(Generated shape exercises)
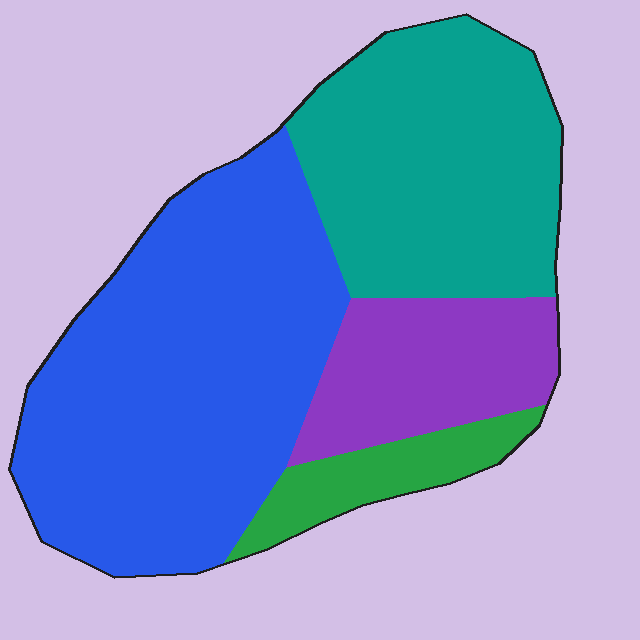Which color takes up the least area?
Green, at roughly 10%.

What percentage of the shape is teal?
Teal takes up about one third (1/3) of the shape.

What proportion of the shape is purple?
Purple covers around 15% of the shape.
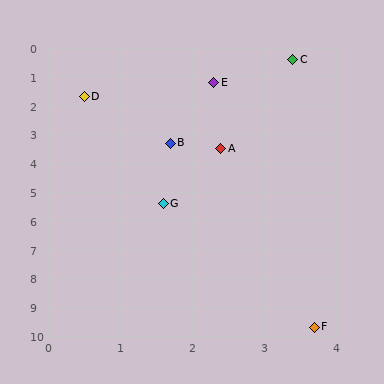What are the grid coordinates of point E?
Point E is at approximately (2.3, 1.2).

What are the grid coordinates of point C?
Point C is at approximately (3.4, 0.4).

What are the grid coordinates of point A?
Point A is at approximately (2.4, 3.5).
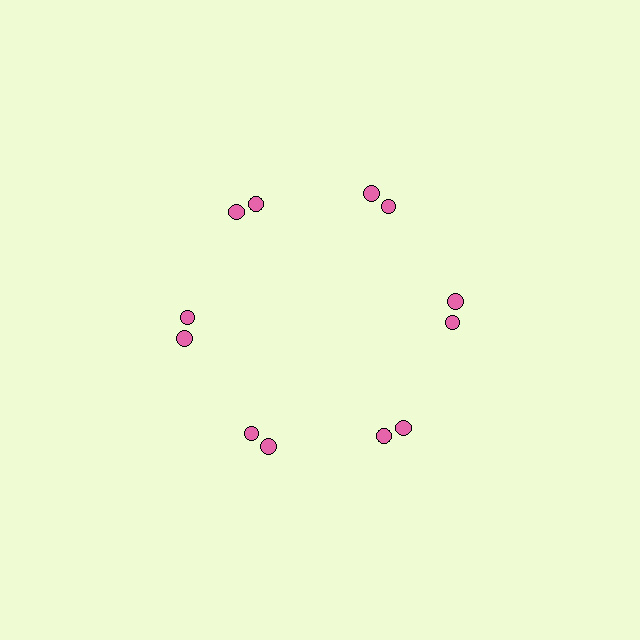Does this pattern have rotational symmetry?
Yes, this pattern has 6-fold rotational symmetry. It looks the same after rotating 60 degrees around the center.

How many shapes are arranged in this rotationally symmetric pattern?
There are 12 shapes, arranged in 6 groups of 2.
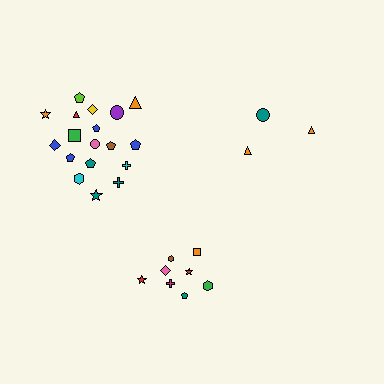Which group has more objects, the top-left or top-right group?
The top-left group.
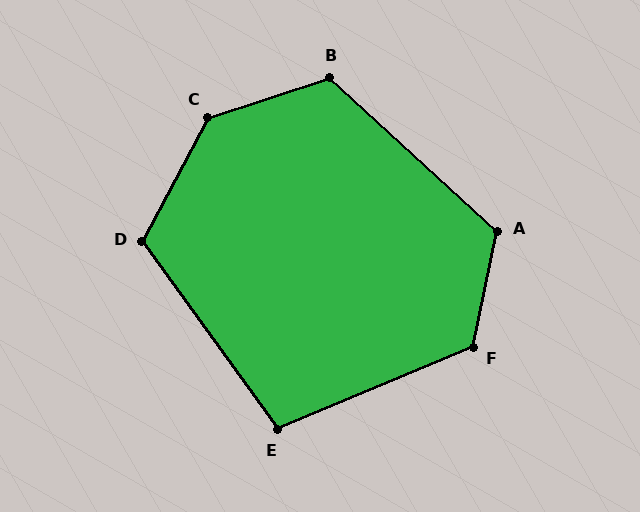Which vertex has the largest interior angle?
C, at approximately 136 degrees.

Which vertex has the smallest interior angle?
E, at approximately 103 degrees.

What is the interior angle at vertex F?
Approximately 124 degrees (obtuse).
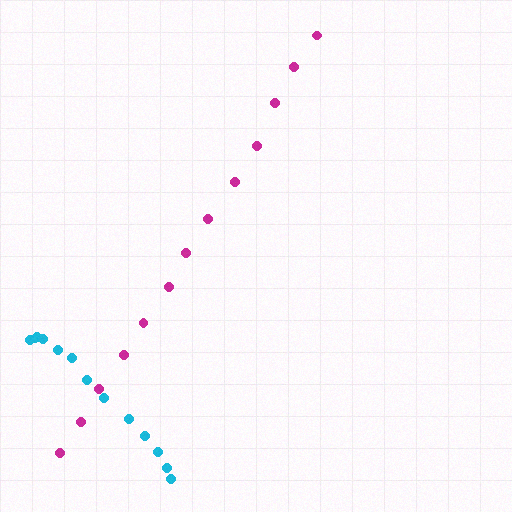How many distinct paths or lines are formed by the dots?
There are 2 distinct paths.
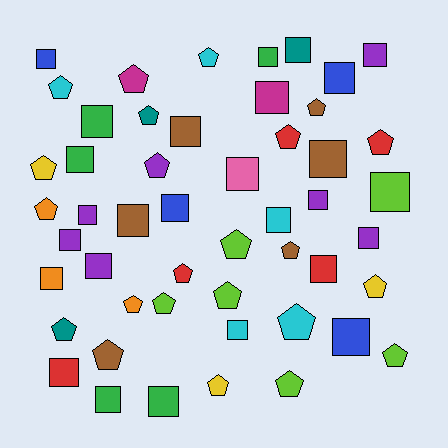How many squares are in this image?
There are 27 squares.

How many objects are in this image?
There are 50 objects.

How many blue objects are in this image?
There are 4 blue objects.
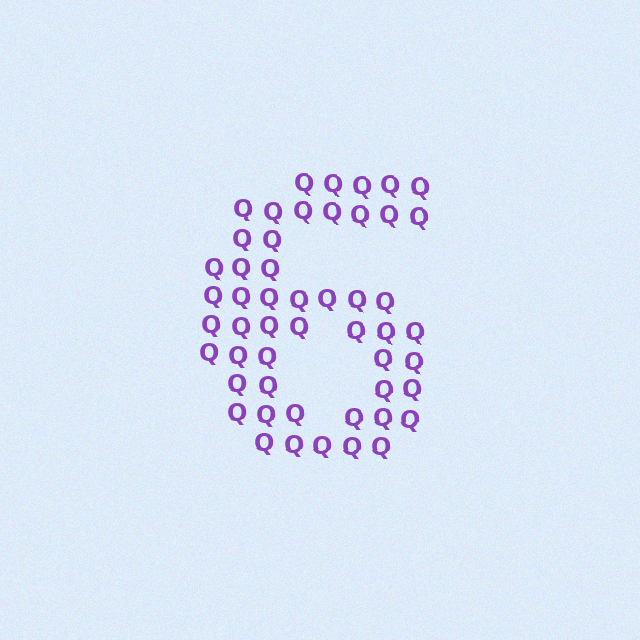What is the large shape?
The large shape is the digit 6.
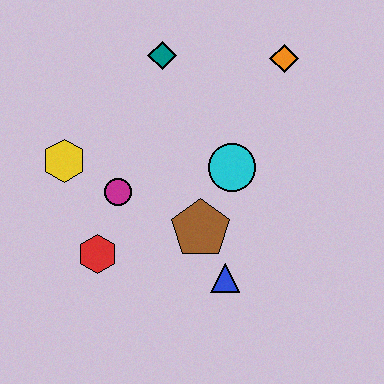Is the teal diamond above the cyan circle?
Yes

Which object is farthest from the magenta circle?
The orange diamond is farthest from the magenta circle.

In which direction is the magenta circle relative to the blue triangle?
The magenta circle is to the left of the blue triangle.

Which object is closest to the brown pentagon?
The blue triangle is closest to the brown pentagon.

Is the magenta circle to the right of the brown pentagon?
No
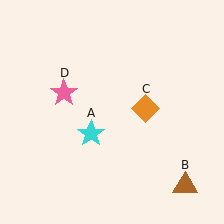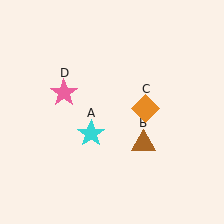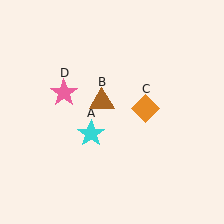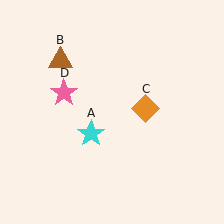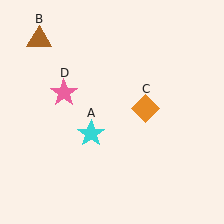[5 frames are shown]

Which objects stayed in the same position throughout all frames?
Cyan star (object A) and orange diamond (object C) and pink star (object D) remained stationary.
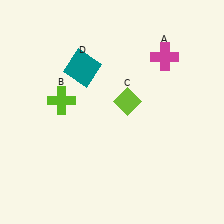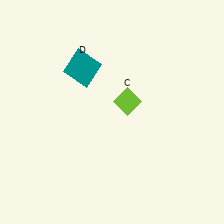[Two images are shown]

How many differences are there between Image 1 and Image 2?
There are 2 differences between the two images.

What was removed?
The lime cross (B), the magenta cross (A) were removed in Image 2.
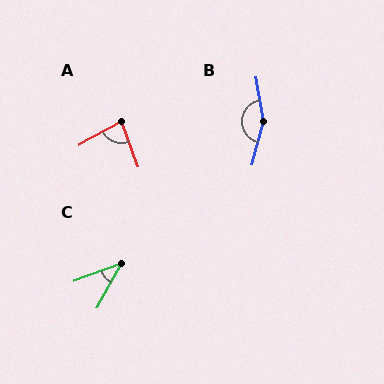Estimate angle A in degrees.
Approximately 81 degrees.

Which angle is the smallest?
C, at approximately 40 degrees.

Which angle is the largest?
B, at approximately 156 degrees.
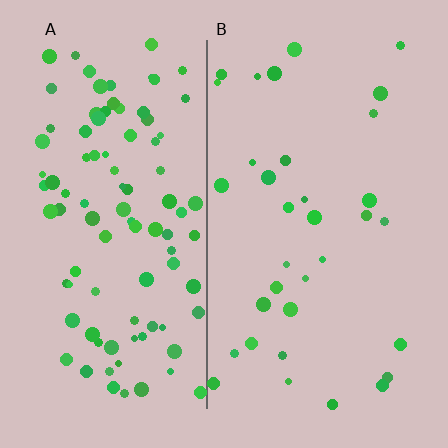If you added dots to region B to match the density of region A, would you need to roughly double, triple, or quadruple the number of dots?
Approximately triple.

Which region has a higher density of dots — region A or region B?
A (the left).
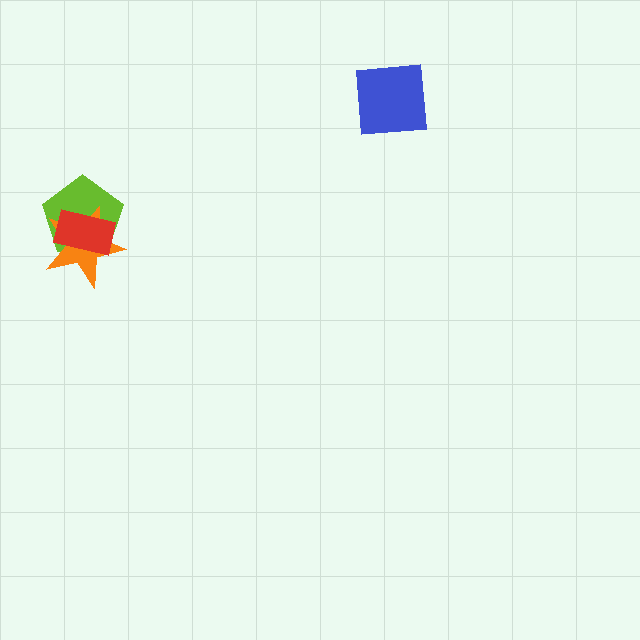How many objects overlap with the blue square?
0 objects overlap with the blue square.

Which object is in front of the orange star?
The red rectangle is in front of the orange star.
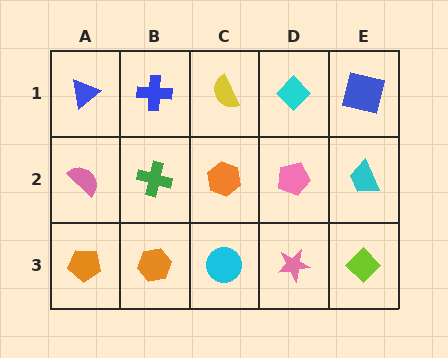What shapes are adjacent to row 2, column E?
A blue square (row 1, column E), a lime diamond (row 3, column E), a pink pentagon (row 2, column D).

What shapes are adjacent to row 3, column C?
An orange hexagon (row 2, column C), an orange hexagon (row 3, column B), a pink star (row 3, column D).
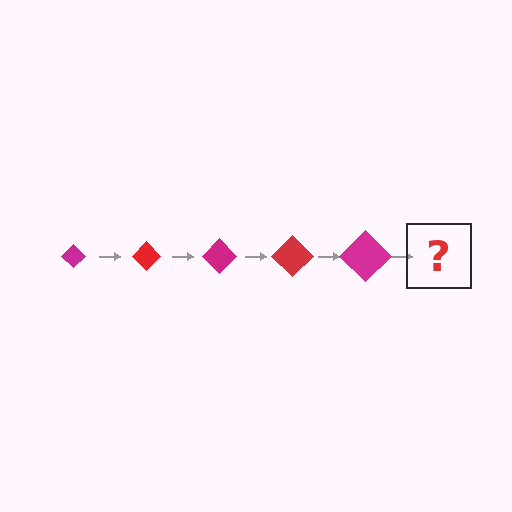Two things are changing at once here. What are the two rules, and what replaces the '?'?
The two rules are that the diamond grows larger each step and the color cycles through magenta and red. The '?' should be a red diamond, larger than the previous one.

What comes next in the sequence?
The next element should be a red diamond, larger than the previous one.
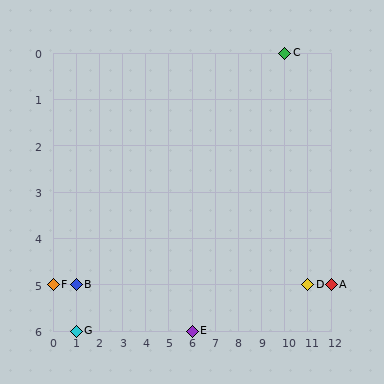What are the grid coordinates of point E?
Point E is at grid coordinates (6, 6).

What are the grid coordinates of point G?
Point G is at grid coordinates (1, 6).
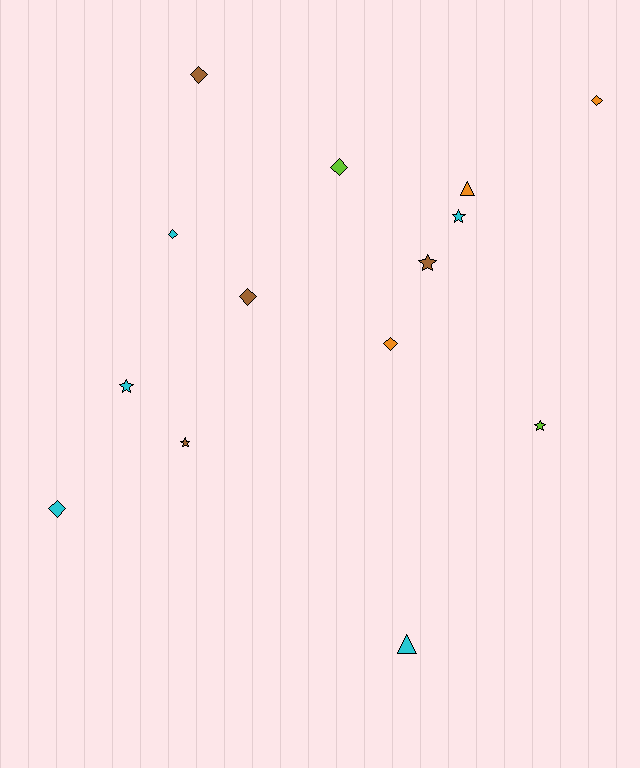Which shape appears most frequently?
Diamond, with 7 objects.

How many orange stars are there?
There are no orange stars.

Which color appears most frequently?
Cyan, with 5 objects.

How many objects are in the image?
There are 14 objects.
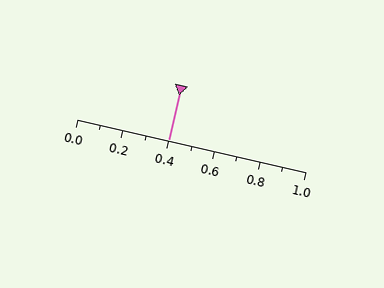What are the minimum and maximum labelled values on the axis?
The axis runs from 0.0 to 1.0.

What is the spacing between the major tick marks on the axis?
The major ticks are spaced 0.2 apart.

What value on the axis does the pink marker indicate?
The marker indicates approximately 0.4.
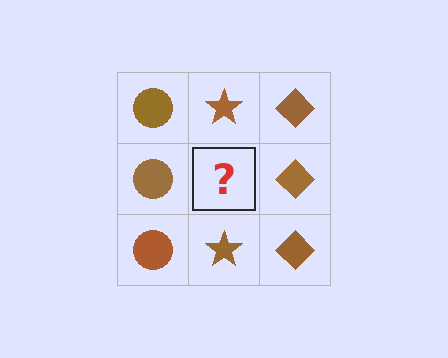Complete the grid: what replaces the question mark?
The question mark should be replaced with a brown star.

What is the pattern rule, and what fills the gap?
The rule is that each column has a consistent shape. The gap should be filled with a brown star.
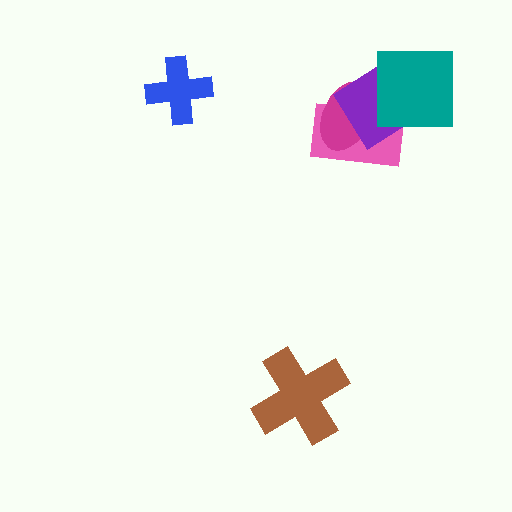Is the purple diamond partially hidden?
Yes, it is partially covered by another shape.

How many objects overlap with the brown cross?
0 objects overlap with the brown cross.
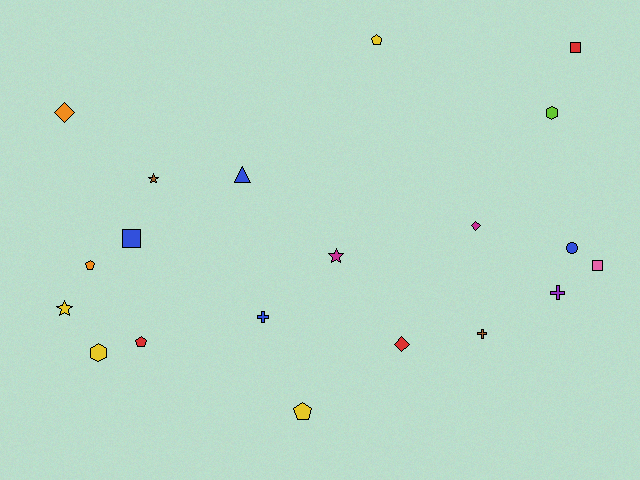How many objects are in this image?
There are 20 objects.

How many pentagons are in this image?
There are 4 pentagons.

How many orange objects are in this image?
There are 2 orange objects.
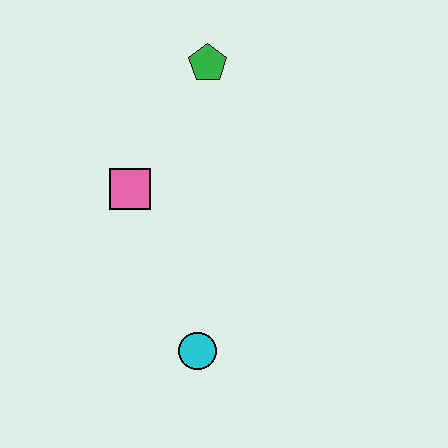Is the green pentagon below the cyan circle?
No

* TASK TO CARRY OUT *
Each entry gets copied exactly; the pictures stay out.

* TASK SOLUTION *
Which color takes up the least area?
Green, at roughly 10%.

What percentage of the shape is teal?
Teal takes up about one third (1/3) of the shape.

What proportion of the shape is purple?
Purple covers around 15% of the shape.
What are the grid coordinates of point E?
Point E is at approximately (2.3, 1.2).

What are the grid coordinates of point C?
Point C is at approximately (3.4, 0.4).

What are the grid coordinates of point A?
Point A is at approximately (2.4, 3.5).
Does this pattern have rotational symmetry?
Yes, this pattern has 6-fold rotational symmetry. It looks the same after rotating 60 degrees around the center.

How many shapes are arranged in this rotationally symmetric pattern?
There are 12 shapes, arranged in 6 groups of 2.
Which group has more objects, the top-left or top-right group?
The top-left group.
Which vertex has the largest interior angle?
C, at approximately 136 degrees.

Which vertex has the smallest interior angle?
E, at approximately 103 degrees.

What is the interior angle at vertex F?
Approximately 124 degrees (obtuse).
How many distinct paths or lines are formed by the dots?
There are 2 distinct paths.
How many squares are in this image?
There are 27 squares.

How many objects are in this image?
There are 50 objects.

How many blue objects are in this image?
There are 4 blue objects.
What is the large shape?
The large shape is the digit 6.
Is the teal diamond above the cyan circle?
Yes

Which object is farthest from the magenta circle?
The orange diamond is farthest from the magenta circle.

In which direction is the magenta circle relative to the blue triangle?
The magenta circle is to the left of the blue triangle.

Which object is closest to the brown pentagon?
The blue triangle is closest to the brown pentagon.

Is the magenta circle to the right of the brown pentagon?
No
[5 frames are shown]

Which objects stayed in the same position throughout all frames?
Cyan star (object A) and orange diamond (object C) and pink star (object D) remained stationary.
[Two images are shown]

How many differences are there between Image 1 and Image 2?
There are 2 differences between the two images.

What was removed?
The lime cross (B), the magenta cross (A) were removed in Image 2.
Estimate angle A in degrees.
Approximately 81 degrees.

Which angle is the smallest?
C, at approximately 40 degrees.

Which angle is the largest?
B, at approximately 156 degrees.
If you added dots to region B to match the density of region A, would you need to roughly double, triple, or quadruple the number of dots?
Approximately triple.

Which region has a higher density of dots — region A or region B?
A (the left).
How many objects overlap with the blue square?
0 objects overlap with the blue square.

Which object is in front of the orange star?
The red rectangle is in front of the orange star.
What shapes are adjacent to row 2, column E?
A blue square (row 1, column E), a lime diamond (row 3, column E), a pink pentagon (row 2, column D).

What shapes are adjacent to row 3, column C?
An orange hexagon (row 2, column C), an orange hexagon (row 3, column B), a pink star (row 3, column D).
Two things are changing at once here. What are the two rules, and what replaces the '?'?
The two rules are that the diamond grows larger each step and the color cycles through magenta and red. The '?' should be a red diamond, larger than the previous one.

What comes next in the sequence?
The next element should be a red diamond, larger than the previous one.
What are the grid coordinates of point E?
Point E is at grid coordinates (6, 6).

What are the grid coordinates of point G?
Point G is at grid coordinates (1, 6).
Which shape appears most frequently?
Diamond, with 7 objects.

How many orange stars are there?
There are no orange stars.

Which color appears most frequently?
Cyan, with 5 objects.

How many objects are in the image?
There are 14 objects.
What are the minimum and maximum labelled values on the axis?
The axis runs from 0.0 to 1.0.

What is the spacing between the major tick marks on the axis?
The major ticks are spaced 0.2 apart.

What value on the axis does the pink marker indicate?
The marker indicates approximately 0.4.
Complete the grid: what replaces the question mark?
The question mark should be replaced with a brown star.

What is the pattern rule, and what fills the gap?
The rule is that each column has a consistent shape. The gap should be filled with a brown star.
Is the purple diamond partially hidden?
Yes, it is partially covered by another shape.

How many objects overlap with the brown cross?
0 objects overlap with the brown cross.
How many objects are in this image?
There are 20 objects.

How many pentagons are in this image?
There are 4 pentagons.

How many orange objects are in this image?
There are 2 orange objects.
Is the green pentagon below the cyan circle?
No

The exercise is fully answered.